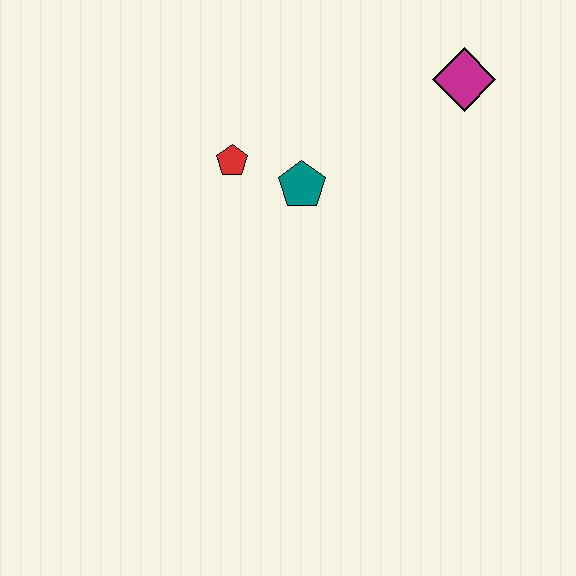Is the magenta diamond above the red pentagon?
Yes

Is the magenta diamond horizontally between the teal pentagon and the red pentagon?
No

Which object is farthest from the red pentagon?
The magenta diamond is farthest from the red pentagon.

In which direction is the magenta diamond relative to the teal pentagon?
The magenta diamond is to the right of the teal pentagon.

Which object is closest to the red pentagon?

--

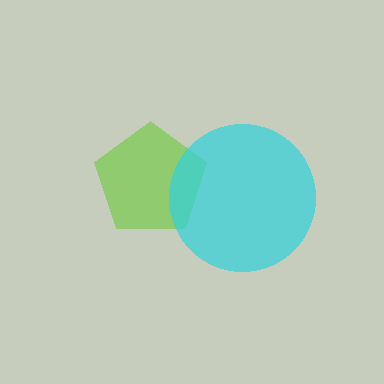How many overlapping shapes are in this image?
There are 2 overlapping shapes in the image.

WORK REQUIRED:
In the listing above, transcribe exactly everything from the line containing "In which direction" down to the line containing "Which object is closest to the red pentagon?", including both and nothing more.

SOLUTION TO THIS PROBLEM:
In which direction is the magenta diamond relative to the teal pentagon?
The magenta diamond is to the right of the teal pentagon.

Which object is closest to the red pentagon?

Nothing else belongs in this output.